• AIM OF THE TASK:
Would you repeat the lines from the one with "List all objects from largest to smallest." through the final line, both included, and nothing else? No pictures belong in the copy.

• Rows from a dataset:
———

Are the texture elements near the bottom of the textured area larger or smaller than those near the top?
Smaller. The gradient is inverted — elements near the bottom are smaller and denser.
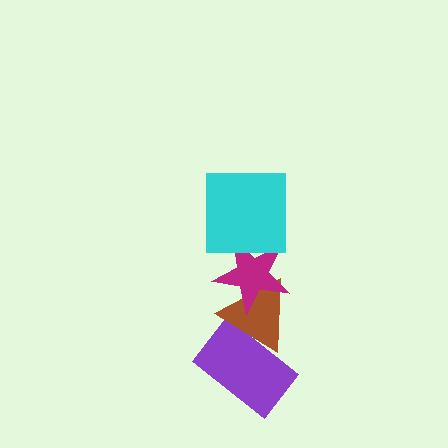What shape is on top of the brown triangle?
The magenta star is on top of the brown triangle.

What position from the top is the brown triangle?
The brown triangle is 3rd from the top.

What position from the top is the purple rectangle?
The purple rectangle is 4th from the top.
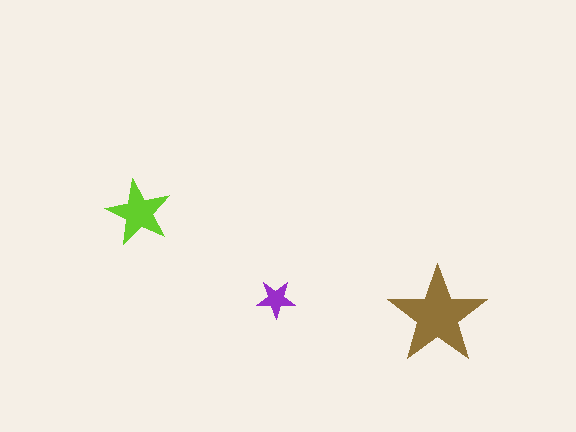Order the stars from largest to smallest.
the brown one, the lime one, the purple one.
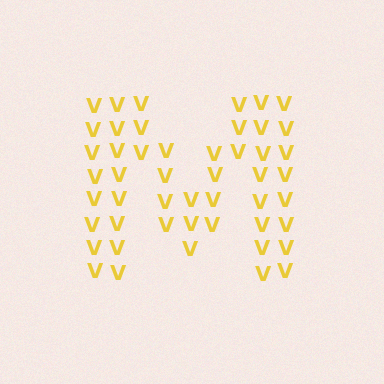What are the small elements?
The small elements are letter V's.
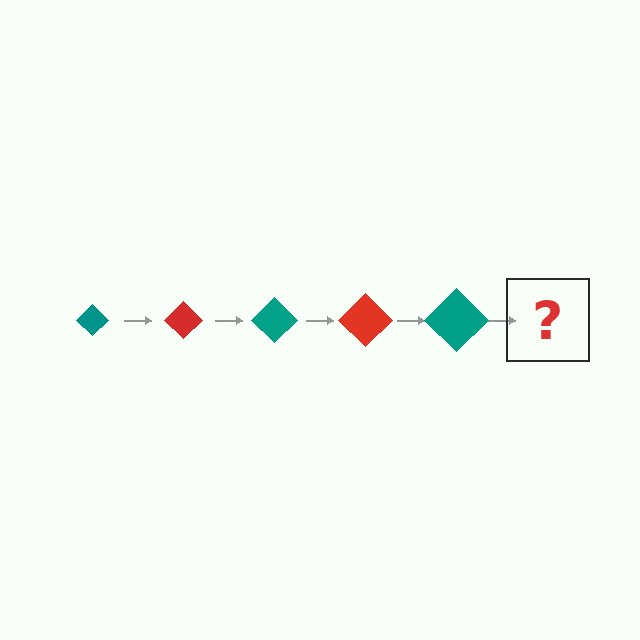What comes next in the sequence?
The next element should be a red diamond, larger than the previous one.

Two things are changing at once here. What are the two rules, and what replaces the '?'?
The two rules are that the diamond grows larger each step and the color cycles through teal and red. The '?' should be a red diamond, larger than the previous one.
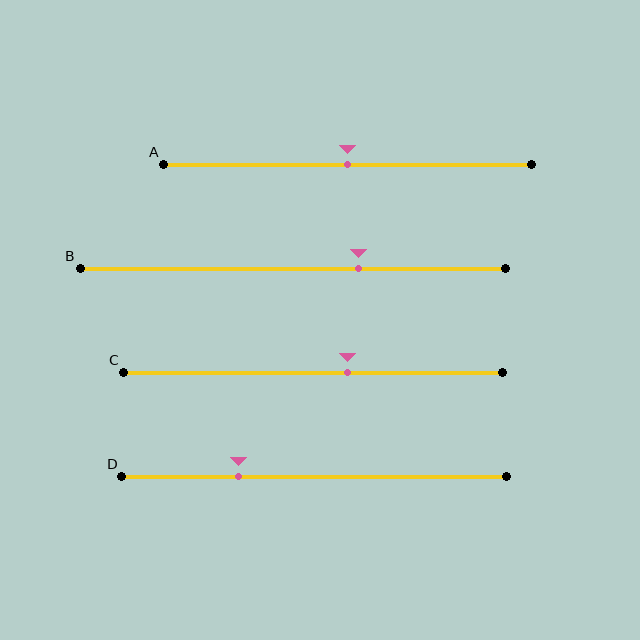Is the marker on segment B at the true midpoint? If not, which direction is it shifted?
No, the marker on segment B is shifted to the right by about 15% of the segment length.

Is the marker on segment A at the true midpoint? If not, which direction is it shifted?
Yes, the marker on segment A is at the true midpoint.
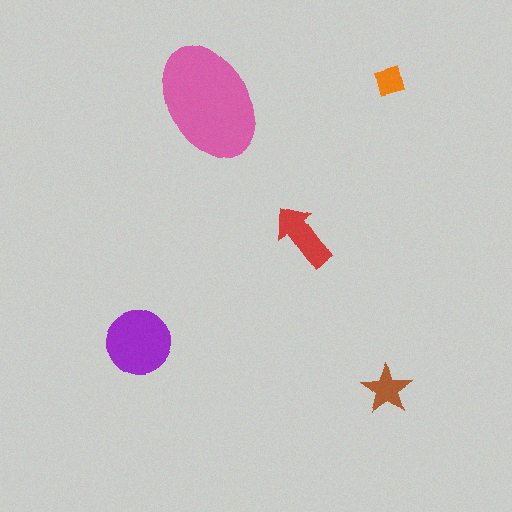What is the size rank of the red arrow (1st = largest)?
3rd.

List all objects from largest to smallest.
The pink ellipse, the purple circle, the red arrow, the brown star, the orange diamond.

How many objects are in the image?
There are 5 objects in the image.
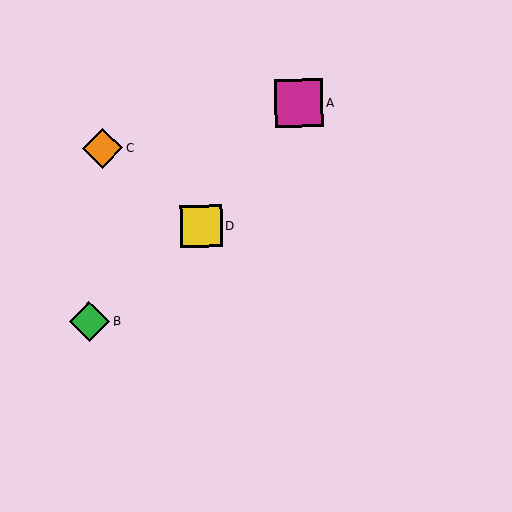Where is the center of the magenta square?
The center of the magenta square is at (299, 103).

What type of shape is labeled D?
Shape D is a yellow square.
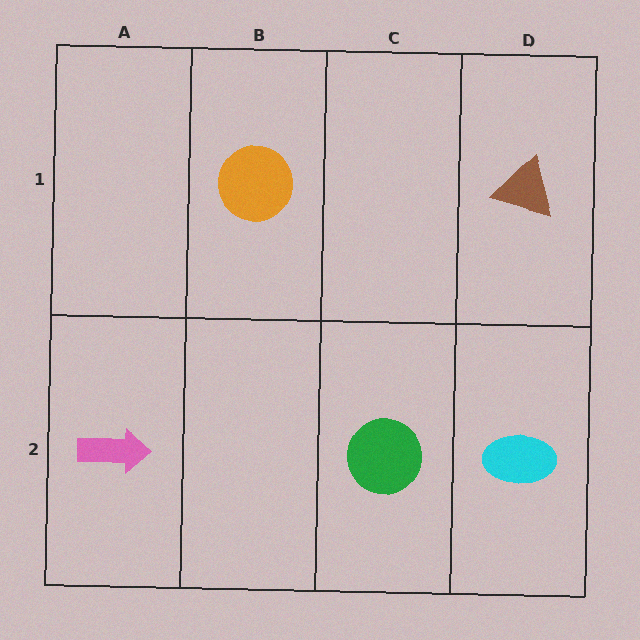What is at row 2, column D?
A cyan ellipse.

———

• ANSWER TO THIS TASK:
List all objects from largest to smallest.
The pink ellipse, the purple circle, the red arrow, the brown star, the orange diamond.

How many objects are in the image?
There are 5 objects in the image.
Where is the center of the magenta square?
The center of the magenta square is at (299, 103).

What type of shape is labeled D?
Shape D is a yellow square.
What is at row 2, column D?
A cyan ellipse.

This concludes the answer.